* **Task to carry out**
Lines from the one containing "Complete the grid: what" to the one containing "[4 frames are shown]", both lines included, are to be extracted exactly from the data below; pictures are excluded.

* **Available data**
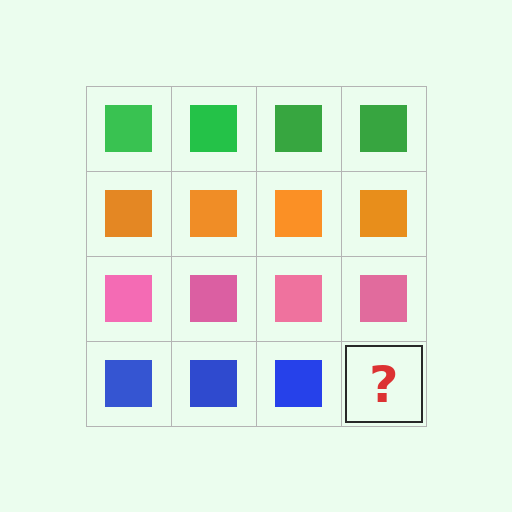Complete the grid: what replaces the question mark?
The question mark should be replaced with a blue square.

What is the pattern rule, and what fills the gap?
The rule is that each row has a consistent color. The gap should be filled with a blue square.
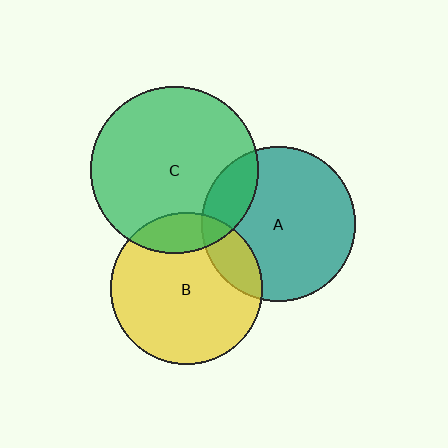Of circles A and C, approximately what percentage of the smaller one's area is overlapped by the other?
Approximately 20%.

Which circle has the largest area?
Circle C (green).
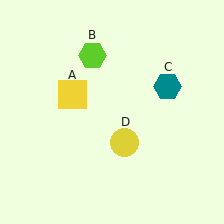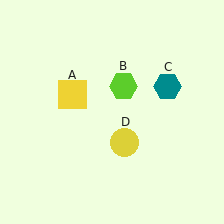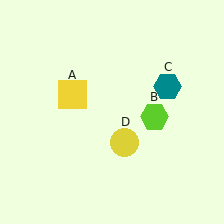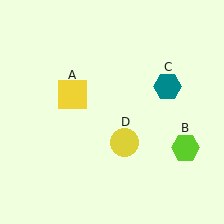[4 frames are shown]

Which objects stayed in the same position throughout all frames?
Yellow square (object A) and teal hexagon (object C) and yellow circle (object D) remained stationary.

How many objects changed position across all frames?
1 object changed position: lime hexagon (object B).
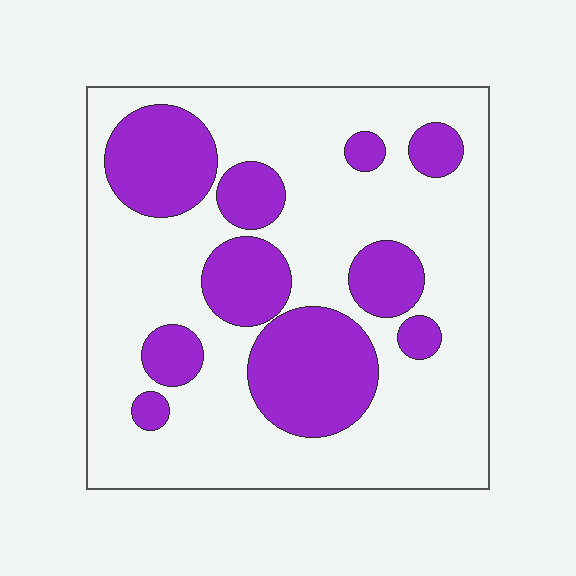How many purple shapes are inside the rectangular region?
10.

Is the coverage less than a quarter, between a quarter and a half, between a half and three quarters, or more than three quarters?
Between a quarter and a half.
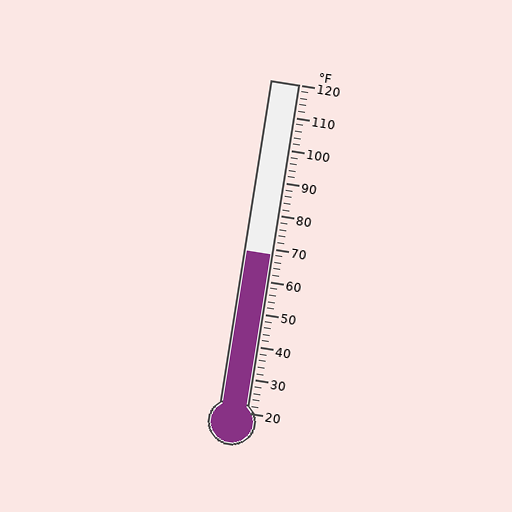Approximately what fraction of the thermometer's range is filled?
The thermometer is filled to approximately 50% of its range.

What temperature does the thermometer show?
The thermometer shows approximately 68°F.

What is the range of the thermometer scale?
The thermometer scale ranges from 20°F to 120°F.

* * *

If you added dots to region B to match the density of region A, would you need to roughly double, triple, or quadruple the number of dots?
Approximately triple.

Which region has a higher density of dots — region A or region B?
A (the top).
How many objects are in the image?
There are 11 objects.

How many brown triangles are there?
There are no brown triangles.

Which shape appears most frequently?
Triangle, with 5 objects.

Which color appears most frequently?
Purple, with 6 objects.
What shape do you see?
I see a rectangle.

--

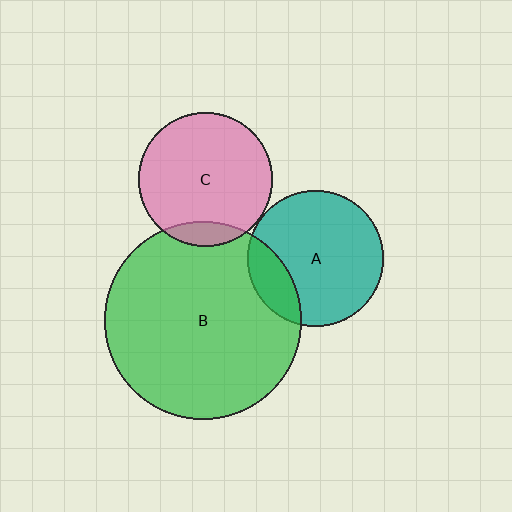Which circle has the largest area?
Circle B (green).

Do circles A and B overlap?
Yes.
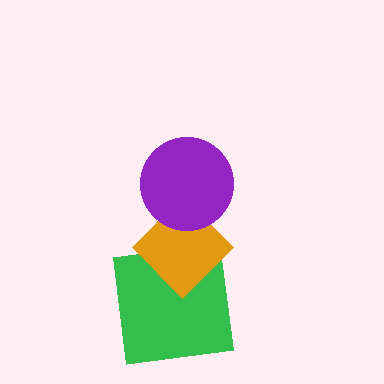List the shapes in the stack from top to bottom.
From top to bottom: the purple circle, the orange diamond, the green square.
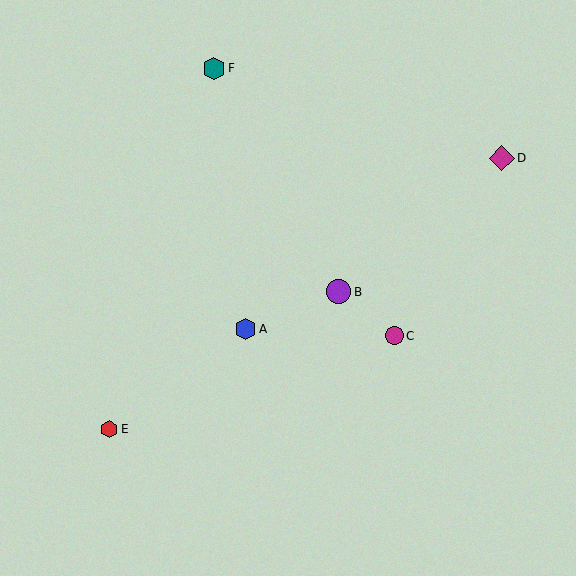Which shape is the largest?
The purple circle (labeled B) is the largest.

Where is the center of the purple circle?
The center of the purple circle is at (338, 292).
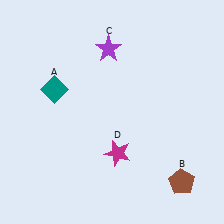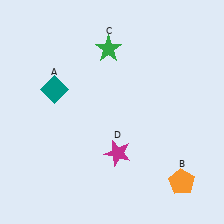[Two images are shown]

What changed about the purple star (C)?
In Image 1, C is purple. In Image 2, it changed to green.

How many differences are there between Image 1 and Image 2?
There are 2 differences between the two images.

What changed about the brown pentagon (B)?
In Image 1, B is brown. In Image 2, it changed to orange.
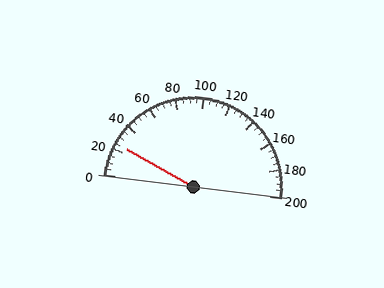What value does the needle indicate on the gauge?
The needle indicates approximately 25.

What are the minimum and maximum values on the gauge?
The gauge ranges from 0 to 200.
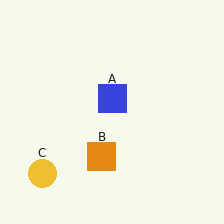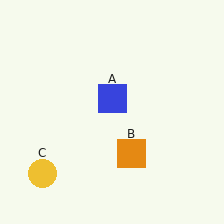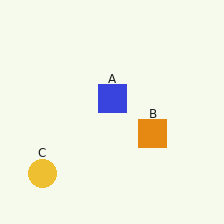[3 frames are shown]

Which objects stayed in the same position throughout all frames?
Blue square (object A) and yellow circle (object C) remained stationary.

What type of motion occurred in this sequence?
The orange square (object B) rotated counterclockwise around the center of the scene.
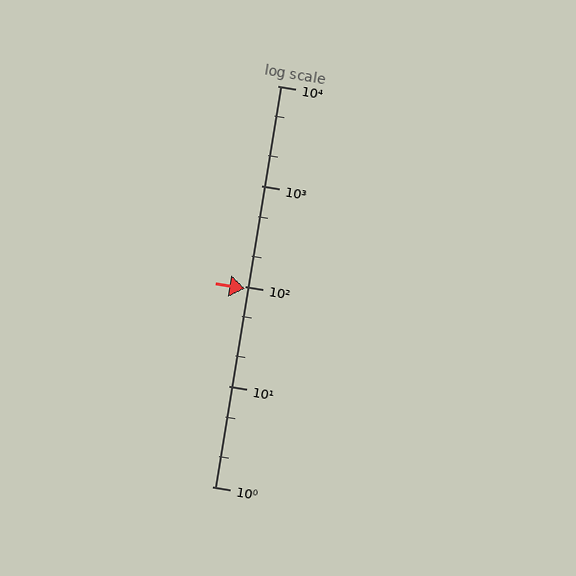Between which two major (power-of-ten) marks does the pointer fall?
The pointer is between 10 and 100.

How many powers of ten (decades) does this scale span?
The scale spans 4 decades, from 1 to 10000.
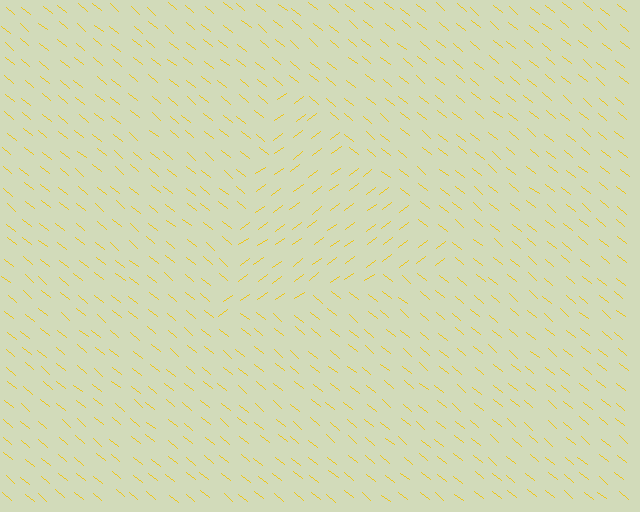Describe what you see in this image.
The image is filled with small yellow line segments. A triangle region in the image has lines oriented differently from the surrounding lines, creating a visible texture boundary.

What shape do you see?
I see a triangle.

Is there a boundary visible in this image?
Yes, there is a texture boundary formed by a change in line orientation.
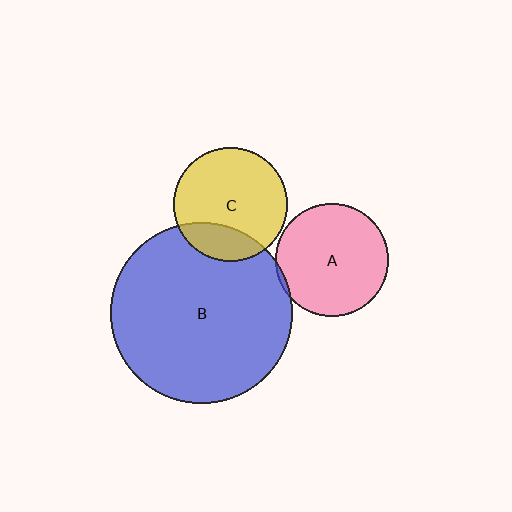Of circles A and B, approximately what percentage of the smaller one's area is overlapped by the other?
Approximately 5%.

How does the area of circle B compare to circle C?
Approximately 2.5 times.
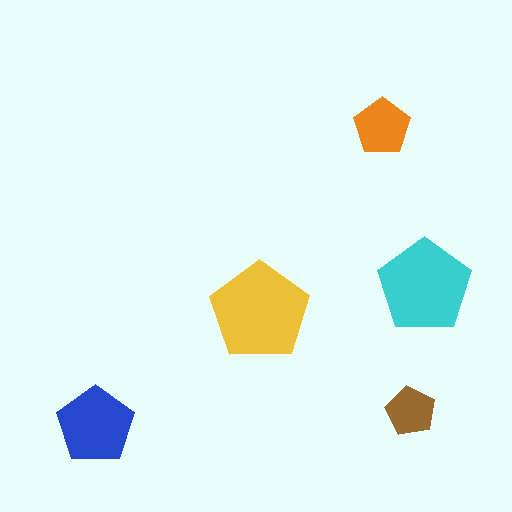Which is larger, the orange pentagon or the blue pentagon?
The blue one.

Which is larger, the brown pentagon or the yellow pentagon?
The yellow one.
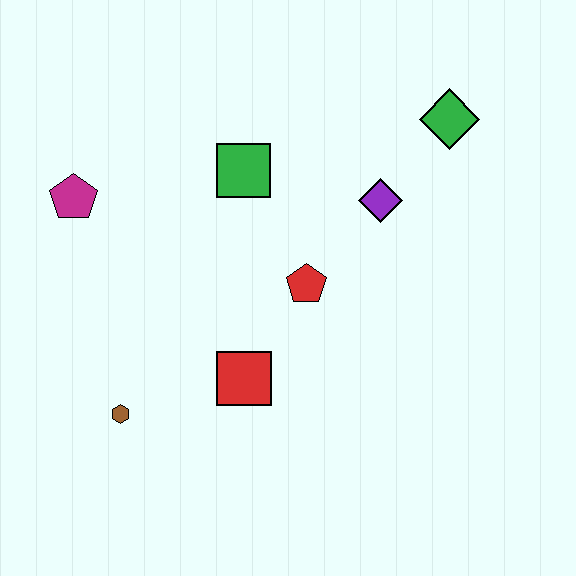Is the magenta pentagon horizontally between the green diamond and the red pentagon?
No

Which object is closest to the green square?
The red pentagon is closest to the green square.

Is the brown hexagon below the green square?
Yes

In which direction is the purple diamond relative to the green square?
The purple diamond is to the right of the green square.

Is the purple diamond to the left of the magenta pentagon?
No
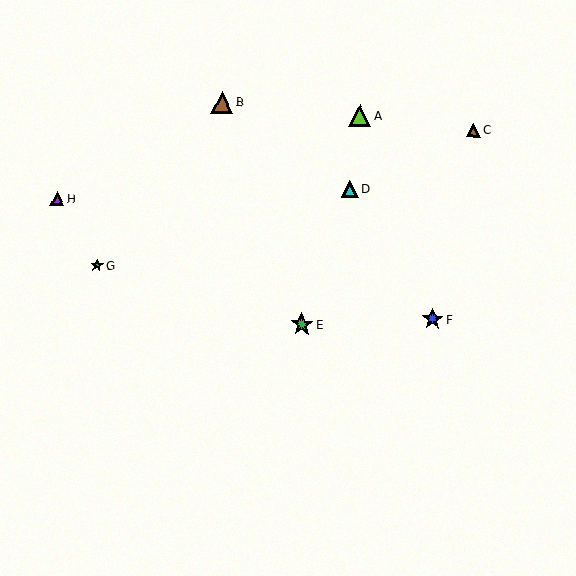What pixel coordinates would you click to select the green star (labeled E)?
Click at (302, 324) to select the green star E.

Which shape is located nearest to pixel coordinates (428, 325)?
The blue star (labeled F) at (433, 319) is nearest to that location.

* **Response**
Complete the grid: what replaces the question mark?
The question mark should be replaced with a blue square.

What is the pattern rule, and what fills the gap?
The rule is that each row has a consistent color. The gap should be filled with a blue square.
Of circles A and C, approximately what percentage of the smaller one's area is overlapped by the other?
Approximately 20%.

Which circle has the largest area?
Circle C (green).
[4 frames are shown]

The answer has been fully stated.